*SHORT EXERCISE*.
Reproduce only this span: the line containing "Where is the midpoint of the arc?", the line containing "[4 frames are shown]", and every line between them, all exactly as given.

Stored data
====================

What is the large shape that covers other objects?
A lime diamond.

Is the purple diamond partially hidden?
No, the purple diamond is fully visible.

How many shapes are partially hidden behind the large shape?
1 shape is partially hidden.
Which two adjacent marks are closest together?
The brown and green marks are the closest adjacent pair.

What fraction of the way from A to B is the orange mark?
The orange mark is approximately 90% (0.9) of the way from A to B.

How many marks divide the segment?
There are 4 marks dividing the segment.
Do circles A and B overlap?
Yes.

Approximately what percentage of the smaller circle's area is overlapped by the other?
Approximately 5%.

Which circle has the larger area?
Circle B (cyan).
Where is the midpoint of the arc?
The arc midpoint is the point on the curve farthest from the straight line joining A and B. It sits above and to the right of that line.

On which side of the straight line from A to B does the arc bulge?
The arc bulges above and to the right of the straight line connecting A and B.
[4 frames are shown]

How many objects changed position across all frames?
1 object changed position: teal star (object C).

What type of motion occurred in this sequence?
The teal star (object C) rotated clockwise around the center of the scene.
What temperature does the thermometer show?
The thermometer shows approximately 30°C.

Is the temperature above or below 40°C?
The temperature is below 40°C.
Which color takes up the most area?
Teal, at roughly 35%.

====================

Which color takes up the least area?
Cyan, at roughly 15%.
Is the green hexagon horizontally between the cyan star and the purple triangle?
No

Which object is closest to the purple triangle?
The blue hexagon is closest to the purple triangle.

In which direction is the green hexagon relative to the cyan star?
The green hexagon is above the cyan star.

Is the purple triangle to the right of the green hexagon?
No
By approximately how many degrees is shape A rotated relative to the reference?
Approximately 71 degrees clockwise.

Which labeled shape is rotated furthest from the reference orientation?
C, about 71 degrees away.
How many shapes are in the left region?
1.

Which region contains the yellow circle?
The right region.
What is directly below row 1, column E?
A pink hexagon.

====================

*THE RESULT*.
Where is the midpoint of the arc?
The arc midpoint is the point on the curve farthest from the straight line joining A and B. It sits above and to the right of that line.

On which side of the straight line from A to B does the arc bulge?
The arc bulges above and to the right of the straight line connecting A and B.
[4 frames are shown]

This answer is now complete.